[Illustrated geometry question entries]
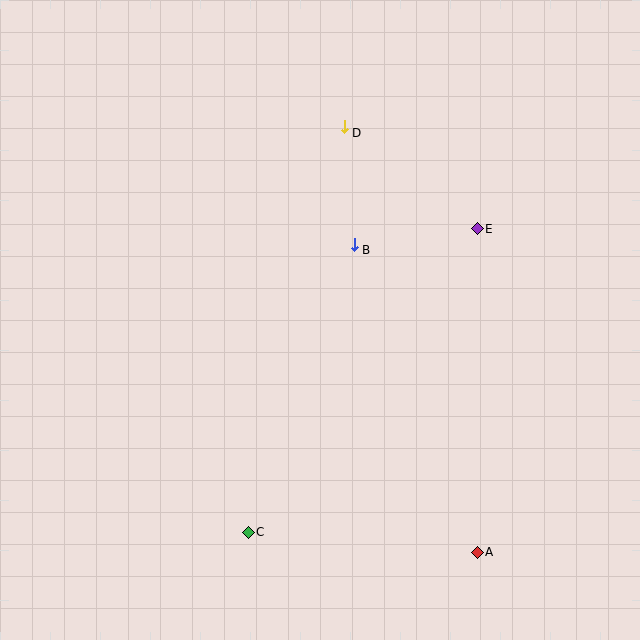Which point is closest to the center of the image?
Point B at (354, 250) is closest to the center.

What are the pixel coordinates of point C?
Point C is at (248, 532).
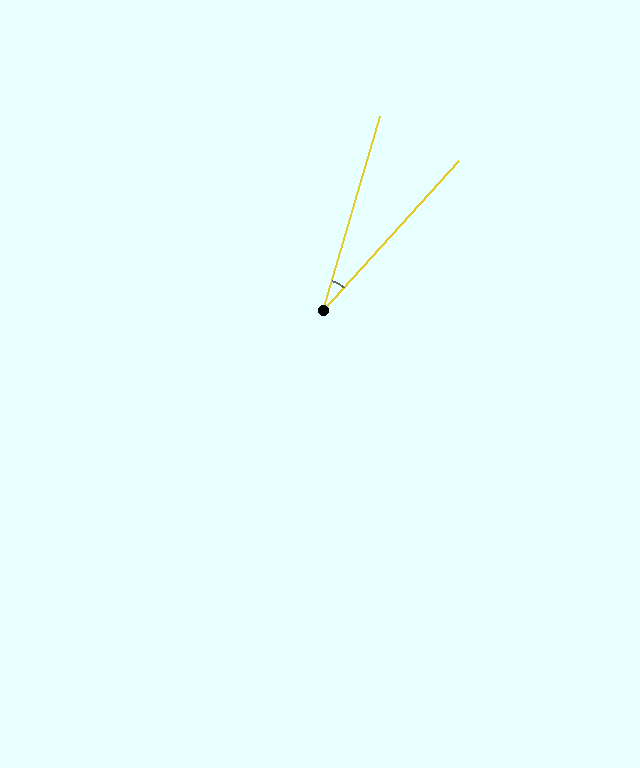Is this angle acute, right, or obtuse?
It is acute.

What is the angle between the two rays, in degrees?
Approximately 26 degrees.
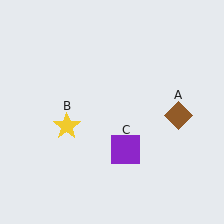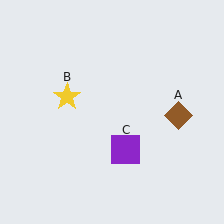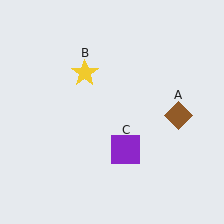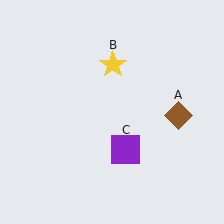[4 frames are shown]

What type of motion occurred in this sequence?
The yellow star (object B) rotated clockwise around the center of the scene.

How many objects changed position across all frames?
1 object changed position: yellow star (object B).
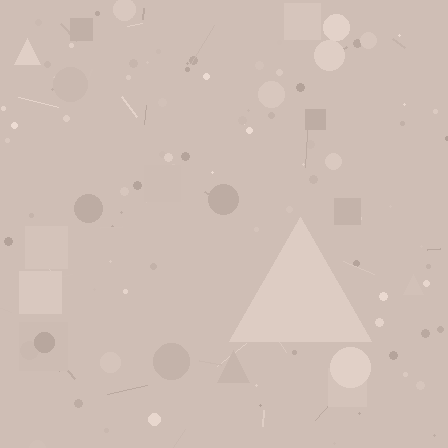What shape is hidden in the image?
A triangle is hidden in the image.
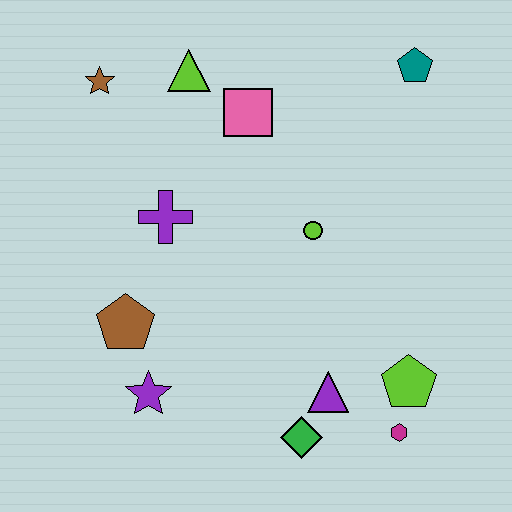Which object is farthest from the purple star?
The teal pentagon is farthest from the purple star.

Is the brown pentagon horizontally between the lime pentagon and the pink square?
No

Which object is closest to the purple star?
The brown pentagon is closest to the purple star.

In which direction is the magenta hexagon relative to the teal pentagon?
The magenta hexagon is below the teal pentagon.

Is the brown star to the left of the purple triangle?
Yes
* * *
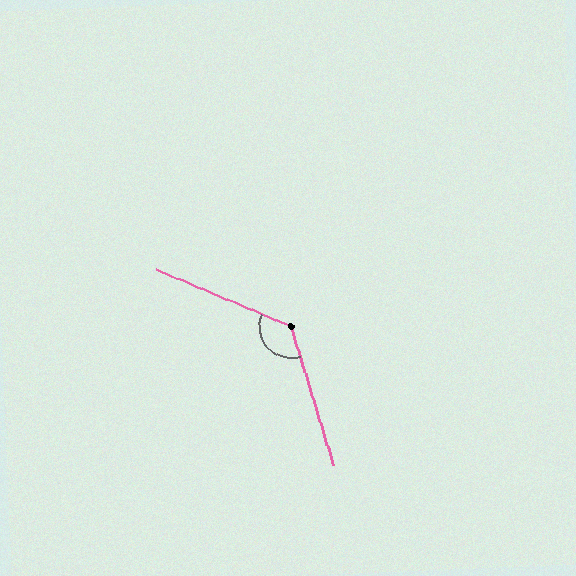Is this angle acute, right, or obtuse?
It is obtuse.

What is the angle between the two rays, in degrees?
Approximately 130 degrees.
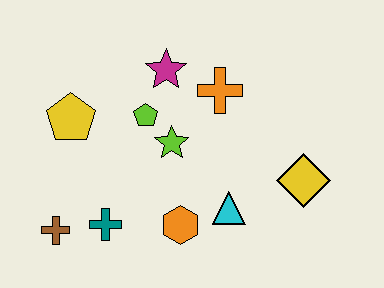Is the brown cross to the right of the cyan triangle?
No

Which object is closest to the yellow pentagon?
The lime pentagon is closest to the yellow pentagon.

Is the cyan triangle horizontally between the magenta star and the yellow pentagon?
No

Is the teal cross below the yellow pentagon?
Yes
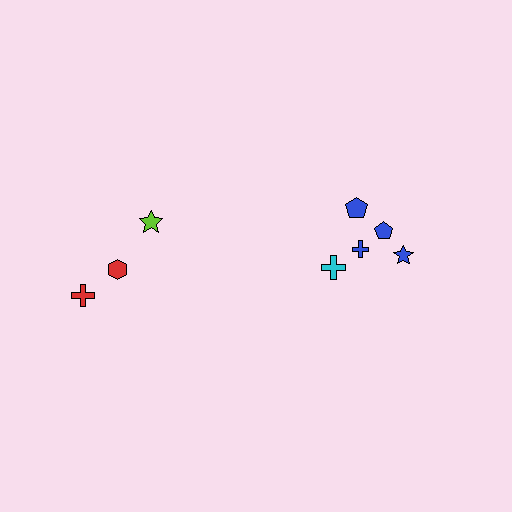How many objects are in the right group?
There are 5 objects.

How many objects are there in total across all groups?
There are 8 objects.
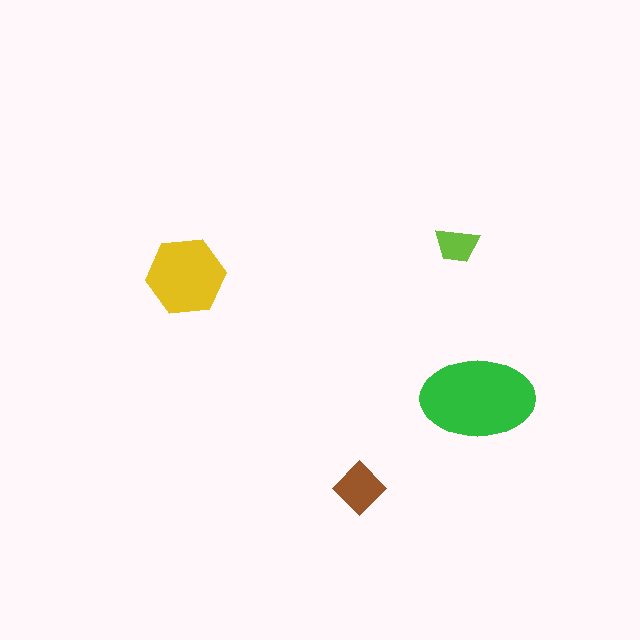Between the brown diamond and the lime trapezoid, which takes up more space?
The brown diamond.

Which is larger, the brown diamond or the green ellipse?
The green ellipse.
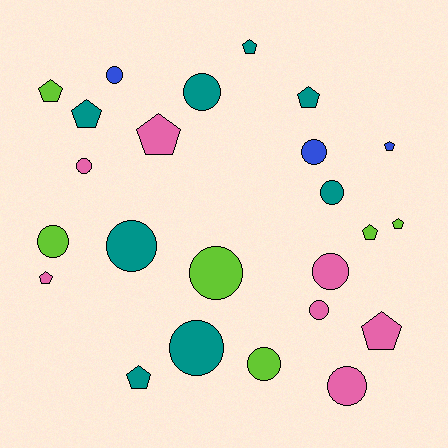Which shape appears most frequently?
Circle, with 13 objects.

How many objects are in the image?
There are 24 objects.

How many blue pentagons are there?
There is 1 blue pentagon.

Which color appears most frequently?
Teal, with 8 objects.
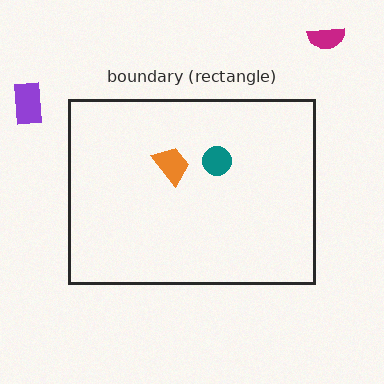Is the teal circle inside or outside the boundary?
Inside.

» **THE REQUEST**:
Exactly reproduce the lines from the line holding "Which point is" through the line holding "[4 frames are shown]", and only those; pictures are to be left out.

» **SOLUTION TO THIS PROBLEM**:
Which point is closest to the center of the image?
Point B at (354, 250) is closest to the center.

What are the pixel coordinates of point C?
Point C is at (248, 532).
Is this angle acute, right, or obtuse?
It is acute.

What is the angle between the two rays, in degrees?
Approximately 26 degrees.
[4 frames are shown]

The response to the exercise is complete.